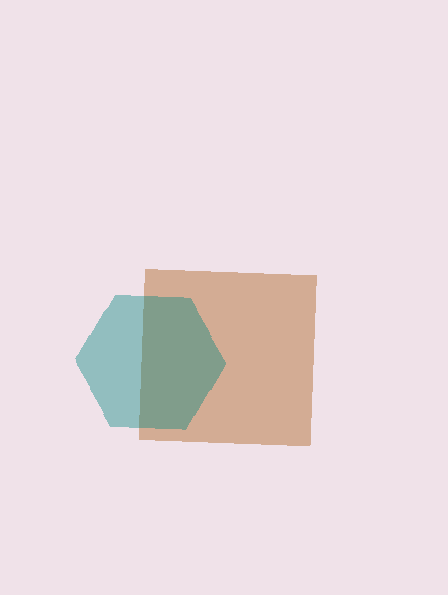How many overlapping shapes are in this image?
There are 2 overlapping shapes in the image.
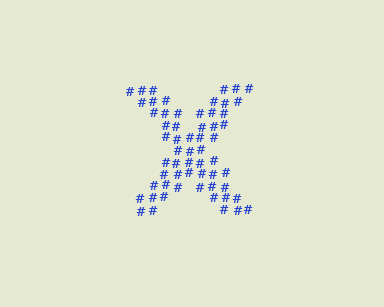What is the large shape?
The large shape is the letter X.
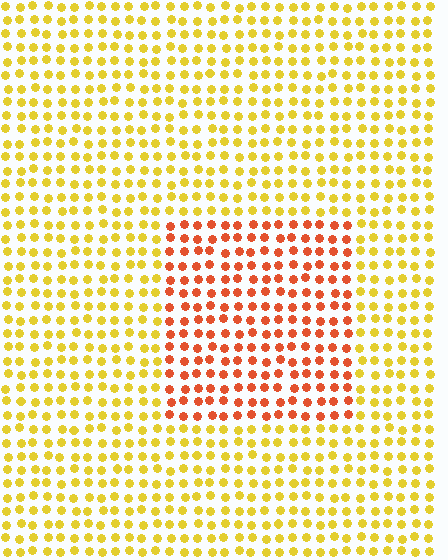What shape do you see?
I see a rectangle.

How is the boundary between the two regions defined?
The boundary is defined purely by a slight shift in hue (about 41 degrees). Spacing, size, and orientation are identical on both sides.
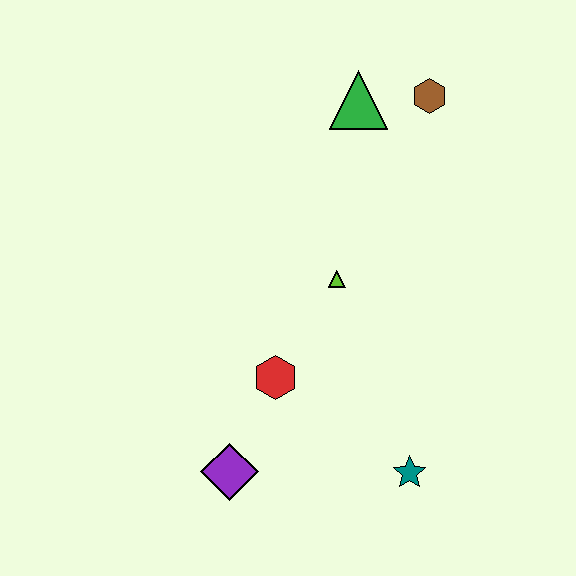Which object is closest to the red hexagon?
The purple diamond is closest to the red hexagon.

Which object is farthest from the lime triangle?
The purple diamond is farthest from the lime triangle.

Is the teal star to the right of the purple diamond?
Yes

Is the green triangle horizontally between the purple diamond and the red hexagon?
No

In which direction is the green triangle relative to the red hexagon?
The green triangle is above the red hexagon.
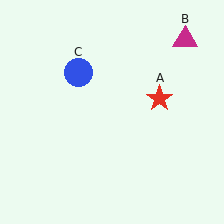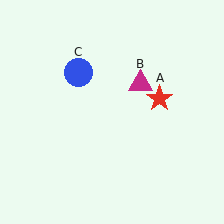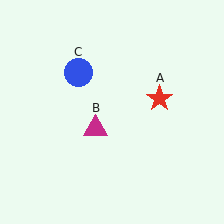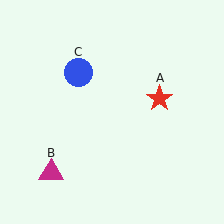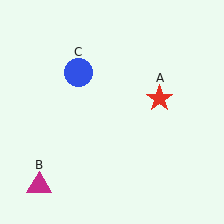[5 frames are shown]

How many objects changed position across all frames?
1 object changed position: magenta triangle (object B).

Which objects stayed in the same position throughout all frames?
Red star (object A) and blue circle (object C) remained stationary.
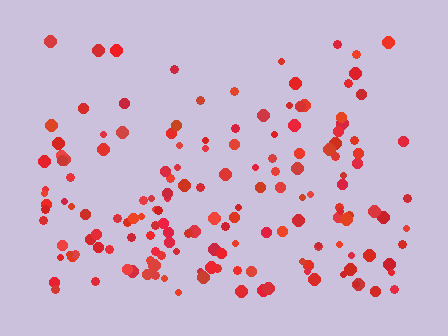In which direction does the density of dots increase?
From top to bottom, with the bottom side densest.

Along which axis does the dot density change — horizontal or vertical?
Vertical.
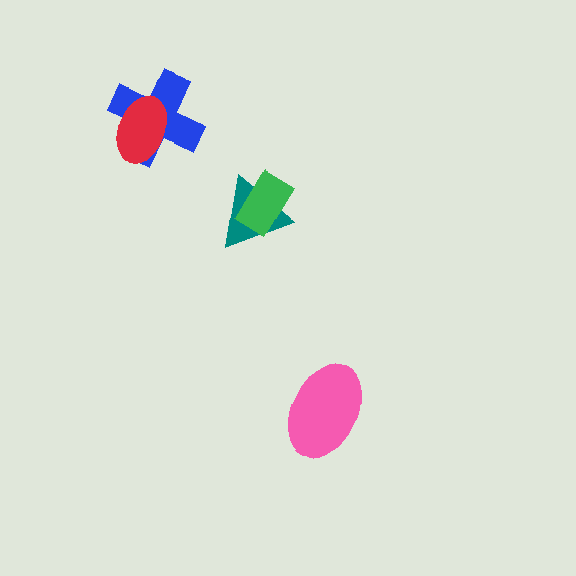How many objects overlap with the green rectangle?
1 object overlaps with the green rectangle.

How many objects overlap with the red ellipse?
1 object overlaps with the red ellipse.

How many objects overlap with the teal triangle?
1 object overlaps with the teal triangle.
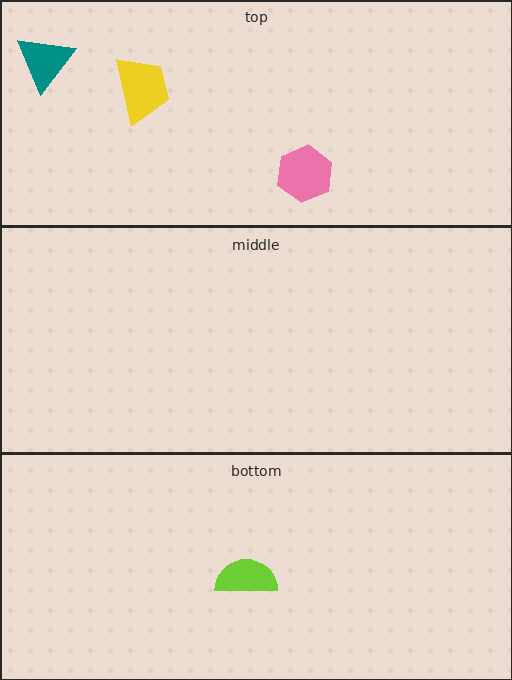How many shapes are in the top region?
3.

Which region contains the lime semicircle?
The bottom region.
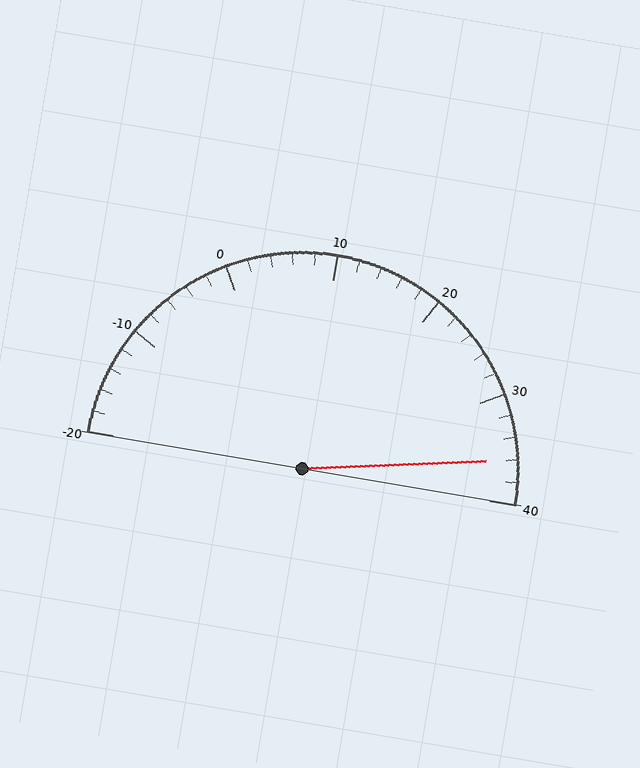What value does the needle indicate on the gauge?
The needle indicates approximately 36.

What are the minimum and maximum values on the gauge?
The gauge ranges from -20 to 40.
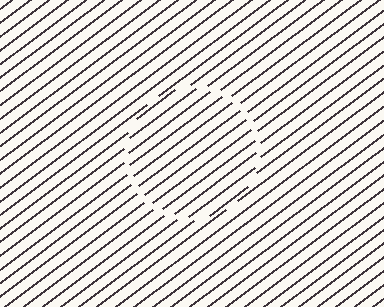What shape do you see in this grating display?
An illusory circle. The interior of the shape contains the same grating, shifted by half a period — the contour is defined by the phase discontinuity where line-ends from the inner and outer gratings abut.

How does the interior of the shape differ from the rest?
The interior of the shape contains the same grating, shifted by half a period — the contour is defined by the phase discontinuity where line-ends from the inner and outer gratings abut.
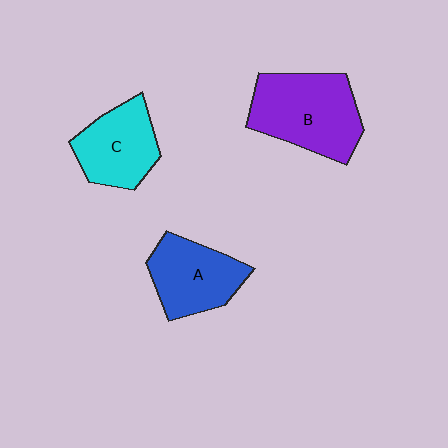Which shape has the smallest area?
Shape C (cyan).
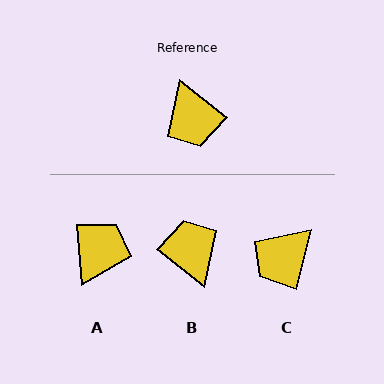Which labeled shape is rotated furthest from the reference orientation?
B, about 180 degrees away.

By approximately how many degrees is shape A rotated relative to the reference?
Approximately 133 degrees counter-clockwise.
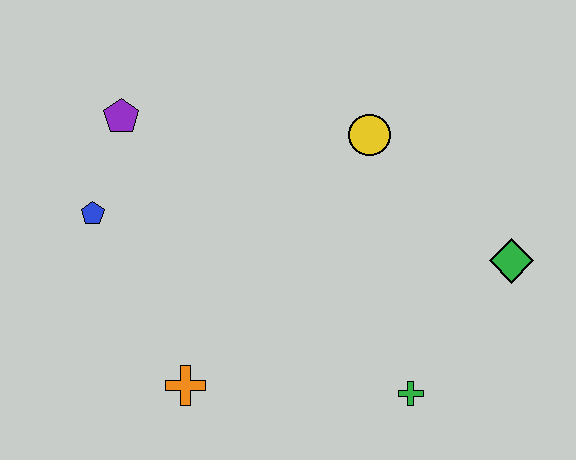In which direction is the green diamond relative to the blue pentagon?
The green diamond is to the right of the blue pentagon.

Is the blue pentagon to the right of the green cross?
No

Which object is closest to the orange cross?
The blue pentagon is closest to the orange cross.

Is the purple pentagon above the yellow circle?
Yes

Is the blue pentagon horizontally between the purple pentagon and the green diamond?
No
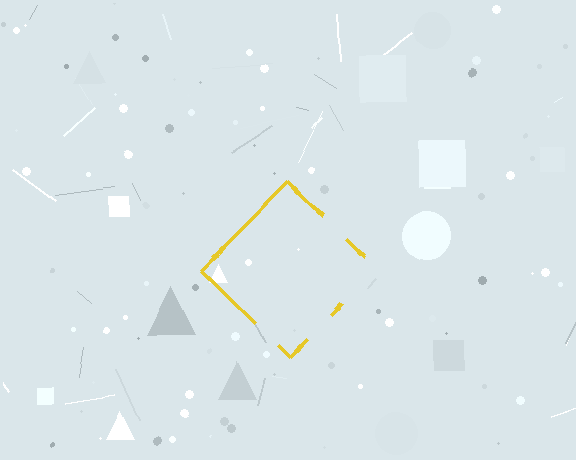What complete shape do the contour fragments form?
The contour fragments form a diamond.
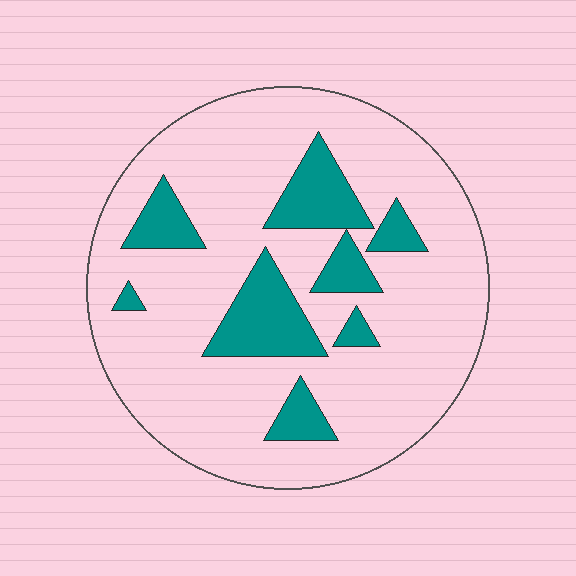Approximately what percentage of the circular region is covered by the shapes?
Approximately 20%.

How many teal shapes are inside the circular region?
8.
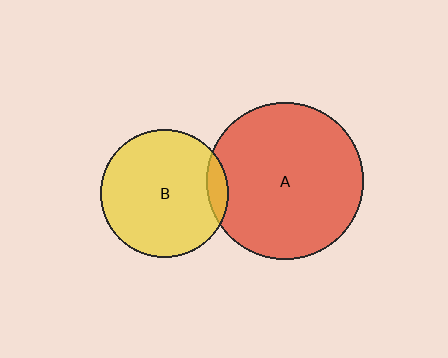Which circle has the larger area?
Circle A (red).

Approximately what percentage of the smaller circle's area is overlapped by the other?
Approximately 10%.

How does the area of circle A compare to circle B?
Approximately 1.5 times.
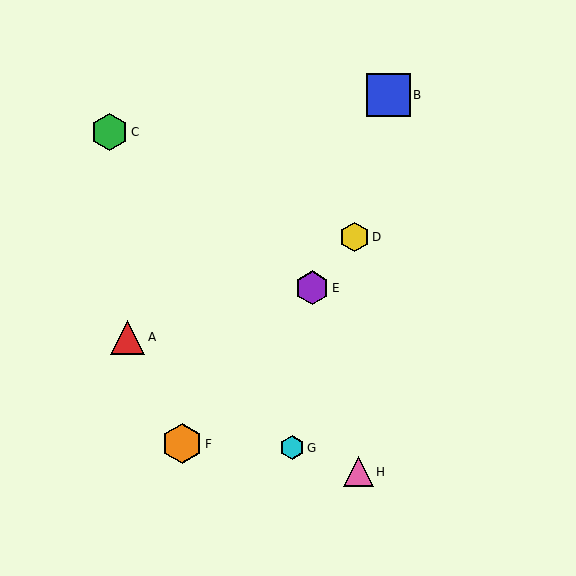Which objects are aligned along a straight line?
Objects D, E, F are aligned along a straight line.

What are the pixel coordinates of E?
Object E is at (312, 288).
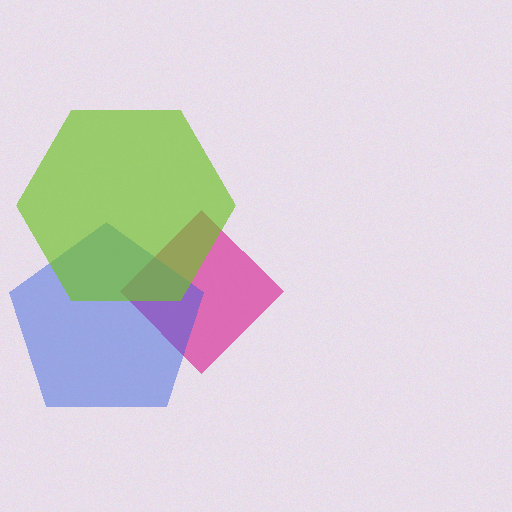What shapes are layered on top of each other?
The layered shapes are: a magenta diamond, a blue pentagon, a lime hexagon.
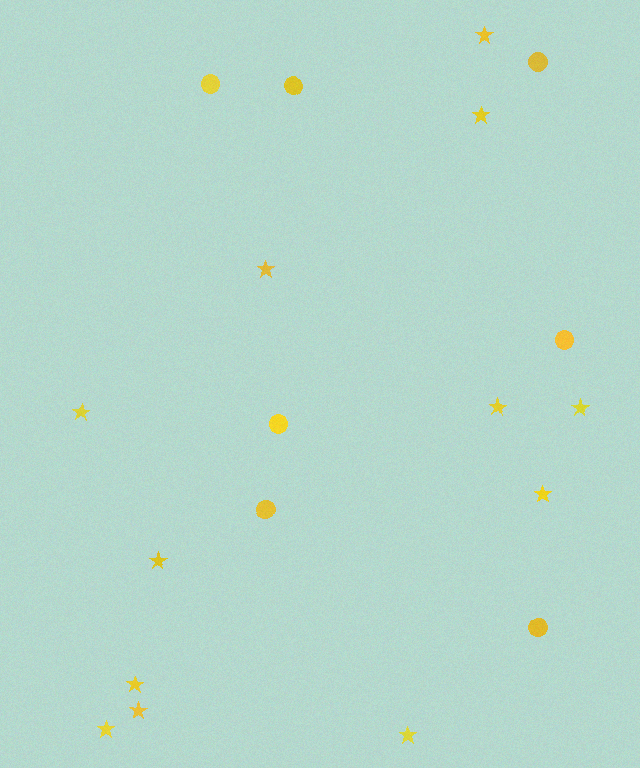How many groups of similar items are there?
There are 2 groups: one group of circles (7) and one group of stars (12).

### PROBLEM TO SOLVE
Quote the full listing above word for word; exclude every picture from the copy.

### THE RESULT
How many overlapping shapes are in this image?
There are 2 overlapping shapes in the image.
What is the large shape?
The large shape is the letter X.
What shape do you see?
I see a rectangle.

How is the boundary between the two regions defined?
The boundary is defined purely by a slight shift in hue (about 41 degrees). Spacing, size, and orientation are identical on both sides.
Which object is closest to the red hexagon?
The purple diamond is closest to the red hexagon.

Which object is farthest from the lime triangle?
The purple diamond is farthest from the lime triangle.

Is the teal star to the right of the purple diamond?
Yes

Is the green triangle horizontally between the purple diamond and the red hexagon?
No

In which direction is the green triangle relative to the red hexagon?
The green triangle is above the red hexagon.
[5 frames are shown]

How many objects changed position across all frames?
1 object changed position: magenta triangle (object B).

Which objects stayed in the same position throughout all frames?
Red star (object A) and blue circle (object C) remained stationary.
In which direction does the density of dots increase?
From top to bottom, with the bottom side densest.

Along which axis does the dot density change — horizontal or vertical?
Vertical.
How many objects overlap with the green rectangle?
1 object overlaps with the green rectangle.

How many objects overlap with the red ellipse?
1 object overlaps with the red ellipse.

How many objects overlap with the teal triangle?
1 object overlaps with the teal triangle.
How many shapes are in the top region?
3.

Which region contains the lime semicircle?
The bottom region.
What value does the needle indicate on the gauge?
The needle indicates approximately 36.

What are the minimum and maximum values on the gauge?
The gauge ranges from -20 to 40.
What shape do you see in this grating display?
An illusory circle. The interior of the shape contains the same grating, shifted by half a period — the contour is defined by the phase discontinuity where line-ends from the inner and outer gratings abut.

How does the interior of the shape differ from the rest?
The interior of the shape contains the same grating, shifted by half a period — the contour is defined by the phase discontinuity where line-ends from the inner and outer gratings abut.
Which shape has the smallest area?
Shape C (cyan).
Which labeled shape is rotated furthest from the reference orientation?
B, about 180 degrees away.

By approximately how many degrees is shape A rotated relative to the reference?
Approximately 133 degrees counter-clockwise.
In which direction is the green diamond relative to the blue pentagon?
The green diamond is to the right of the blue pentagon.

Is the blue pentagon to the right of the green cross?
No

Which object is closest to the orange cross?
The blue pentagon is closest to the orange cross.

Is the purple pentagon above the yellow circle?
Yes

Is the blue pentagon horizontally between the purple pentagon and the green diamond?
No
What complete shape do the contour fragments form?
The contour fragments form a diamond.
Approximately what percentage of the circular region is covered by the shapes?
Approximately 20%.

How many teal shapes are inside the circular region?
8.
Which circle has the larger area?
Circle A (red).

Approximately what percentage of the smaller circle's area is overlapped by the other?
Approximately 10%.

How does the area of circle A compare to circle B?
Approximately 1.5 times.
Which objects are aligned along a straight line?
Objects D, E, F are aligned along a straight line.

What are the pixel coordinates of E?
Object E is at (312, 288).
What shapes are layered on top of each other?
The layered shapes are: a magenta diamond, a blue pentagon, a lime hexagon.
How many groups of similar items are there?
There are 2 groups: one group of circles (7) and one group of stars (12).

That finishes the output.